Goal: Count how many lines contain the word "shown". Respond with the number alone.

── Raw records ──

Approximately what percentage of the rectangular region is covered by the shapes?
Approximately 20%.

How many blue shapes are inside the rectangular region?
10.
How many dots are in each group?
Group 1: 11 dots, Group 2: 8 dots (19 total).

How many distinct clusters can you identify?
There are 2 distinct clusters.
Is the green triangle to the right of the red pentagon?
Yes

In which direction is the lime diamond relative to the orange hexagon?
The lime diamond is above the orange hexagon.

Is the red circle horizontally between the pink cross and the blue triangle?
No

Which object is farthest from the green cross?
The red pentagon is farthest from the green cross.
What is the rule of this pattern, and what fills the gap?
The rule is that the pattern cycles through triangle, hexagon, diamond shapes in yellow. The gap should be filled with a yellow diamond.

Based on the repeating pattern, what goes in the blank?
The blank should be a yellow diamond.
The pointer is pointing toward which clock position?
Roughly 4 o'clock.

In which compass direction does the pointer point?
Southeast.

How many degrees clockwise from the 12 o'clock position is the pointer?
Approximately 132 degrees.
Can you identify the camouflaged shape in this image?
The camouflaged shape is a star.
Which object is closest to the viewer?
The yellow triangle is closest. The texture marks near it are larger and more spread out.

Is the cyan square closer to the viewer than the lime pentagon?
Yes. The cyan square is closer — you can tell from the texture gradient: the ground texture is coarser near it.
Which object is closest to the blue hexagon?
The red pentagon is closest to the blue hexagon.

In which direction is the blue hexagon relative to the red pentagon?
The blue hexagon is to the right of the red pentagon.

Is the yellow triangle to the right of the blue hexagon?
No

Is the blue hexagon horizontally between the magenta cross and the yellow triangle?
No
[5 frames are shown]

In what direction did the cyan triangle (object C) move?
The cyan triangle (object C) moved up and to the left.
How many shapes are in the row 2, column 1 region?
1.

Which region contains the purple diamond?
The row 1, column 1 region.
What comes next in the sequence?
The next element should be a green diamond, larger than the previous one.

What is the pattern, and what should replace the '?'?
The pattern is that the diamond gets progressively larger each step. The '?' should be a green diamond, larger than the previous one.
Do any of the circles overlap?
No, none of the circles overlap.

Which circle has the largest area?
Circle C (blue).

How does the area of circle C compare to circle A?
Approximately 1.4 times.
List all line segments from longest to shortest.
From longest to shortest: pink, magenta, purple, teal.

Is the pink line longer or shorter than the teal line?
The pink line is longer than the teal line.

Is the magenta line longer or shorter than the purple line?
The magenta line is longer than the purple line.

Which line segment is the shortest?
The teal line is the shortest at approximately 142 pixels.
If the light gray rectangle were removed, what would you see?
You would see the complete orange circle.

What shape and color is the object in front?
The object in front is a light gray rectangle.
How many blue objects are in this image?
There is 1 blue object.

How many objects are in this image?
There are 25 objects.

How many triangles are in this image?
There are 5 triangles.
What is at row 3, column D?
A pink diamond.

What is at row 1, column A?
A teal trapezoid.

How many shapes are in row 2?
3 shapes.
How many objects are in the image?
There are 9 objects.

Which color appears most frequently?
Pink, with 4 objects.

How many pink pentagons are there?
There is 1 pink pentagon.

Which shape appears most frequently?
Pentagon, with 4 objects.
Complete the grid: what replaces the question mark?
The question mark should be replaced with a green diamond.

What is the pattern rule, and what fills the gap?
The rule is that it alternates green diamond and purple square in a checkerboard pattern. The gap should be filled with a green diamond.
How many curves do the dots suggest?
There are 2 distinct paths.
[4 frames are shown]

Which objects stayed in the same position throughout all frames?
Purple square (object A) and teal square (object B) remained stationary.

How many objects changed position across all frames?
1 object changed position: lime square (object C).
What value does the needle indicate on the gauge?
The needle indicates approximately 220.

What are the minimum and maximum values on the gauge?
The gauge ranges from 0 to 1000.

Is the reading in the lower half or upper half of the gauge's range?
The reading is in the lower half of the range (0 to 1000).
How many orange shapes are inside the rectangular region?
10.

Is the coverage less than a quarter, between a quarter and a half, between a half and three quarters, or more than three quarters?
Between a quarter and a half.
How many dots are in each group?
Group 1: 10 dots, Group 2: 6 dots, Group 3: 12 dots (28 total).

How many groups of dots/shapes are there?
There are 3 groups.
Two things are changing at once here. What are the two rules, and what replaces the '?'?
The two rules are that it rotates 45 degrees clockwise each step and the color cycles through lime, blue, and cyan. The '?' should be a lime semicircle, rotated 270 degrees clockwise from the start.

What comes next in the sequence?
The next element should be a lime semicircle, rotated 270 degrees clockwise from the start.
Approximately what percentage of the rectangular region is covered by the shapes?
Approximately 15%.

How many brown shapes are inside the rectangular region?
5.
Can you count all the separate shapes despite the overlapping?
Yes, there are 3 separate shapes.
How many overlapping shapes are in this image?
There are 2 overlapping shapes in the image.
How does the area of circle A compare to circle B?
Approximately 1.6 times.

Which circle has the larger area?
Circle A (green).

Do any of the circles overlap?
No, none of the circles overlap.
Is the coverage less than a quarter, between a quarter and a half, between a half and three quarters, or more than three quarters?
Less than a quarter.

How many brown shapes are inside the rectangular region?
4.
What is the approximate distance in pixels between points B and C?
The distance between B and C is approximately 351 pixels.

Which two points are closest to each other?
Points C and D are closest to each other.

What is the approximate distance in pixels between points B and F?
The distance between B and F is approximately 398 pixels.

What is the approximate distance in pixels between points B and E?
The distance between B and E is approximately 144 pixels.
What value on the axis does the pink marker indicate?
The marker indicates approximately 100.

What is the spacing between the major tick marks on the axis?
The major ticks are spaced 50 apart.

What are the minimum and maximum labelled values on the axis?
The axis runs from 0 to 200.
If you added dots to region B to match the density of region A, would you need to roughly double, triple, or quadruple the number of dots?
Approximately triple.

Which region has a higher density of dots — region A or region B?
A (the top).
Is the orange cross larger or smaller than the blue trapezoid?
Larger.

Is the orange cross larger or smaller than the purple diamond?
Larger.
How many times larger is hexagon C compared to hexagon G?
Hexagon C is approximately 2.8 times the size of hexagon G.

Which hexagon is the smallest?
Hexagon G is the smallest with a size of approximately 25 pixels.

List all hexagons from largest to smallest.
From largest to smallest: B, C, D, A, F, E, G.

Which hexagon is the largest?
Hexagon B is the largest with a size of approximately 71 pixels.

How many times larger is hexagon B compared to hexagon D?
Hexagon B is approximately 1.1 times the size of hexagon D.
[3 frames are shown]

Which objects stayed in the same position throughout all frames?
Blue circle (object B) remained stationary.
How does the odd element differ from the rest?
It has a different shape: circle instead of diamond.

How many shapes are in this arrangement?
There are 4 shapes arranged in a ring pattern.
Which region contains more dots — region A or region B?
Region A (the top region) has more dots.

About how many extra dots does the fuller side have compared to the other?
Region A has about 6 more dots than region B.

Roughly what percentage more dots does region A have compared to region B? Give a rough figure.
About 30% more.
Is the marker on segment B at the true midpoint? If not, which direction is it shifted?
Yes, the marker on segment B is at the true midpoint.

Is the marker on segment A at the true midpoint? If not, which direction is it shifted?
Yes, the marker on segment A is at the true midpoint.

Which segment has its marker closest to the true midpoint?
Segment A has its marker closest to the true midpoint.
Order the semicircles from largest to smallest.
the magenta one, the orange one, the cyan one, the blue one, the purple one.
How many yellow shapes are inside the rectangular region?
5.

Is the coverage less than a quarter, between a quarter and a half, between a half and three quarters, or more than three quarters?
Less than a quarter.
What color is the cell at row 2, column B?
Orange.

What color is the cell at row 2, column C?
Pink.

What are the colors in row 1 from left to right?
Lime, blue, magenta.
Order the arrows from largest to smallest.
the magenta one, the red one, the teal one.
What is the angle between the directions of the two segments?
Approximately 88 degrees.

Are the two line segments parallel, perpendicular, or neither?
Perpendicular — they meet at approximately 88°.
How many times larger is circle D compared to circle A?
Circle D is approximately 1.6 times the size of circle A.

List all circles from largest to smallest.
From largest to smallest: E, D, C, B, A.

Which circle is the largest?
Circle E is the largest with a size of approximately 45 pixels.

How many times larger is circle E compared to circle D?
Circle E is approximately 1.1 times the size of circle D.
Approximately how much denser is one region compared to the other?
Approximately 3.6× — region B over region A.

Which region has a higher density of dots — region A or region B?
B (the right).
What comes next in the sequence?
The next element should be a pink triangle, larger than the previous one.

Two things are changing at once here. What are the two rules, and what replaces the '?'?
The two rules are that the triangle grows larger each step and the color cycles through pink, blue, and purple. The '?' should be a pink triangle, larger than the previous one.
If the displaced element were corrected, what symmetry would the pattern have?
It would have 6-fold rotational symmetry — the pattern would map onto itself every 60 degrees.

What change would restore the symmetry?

───

Exercise output: 3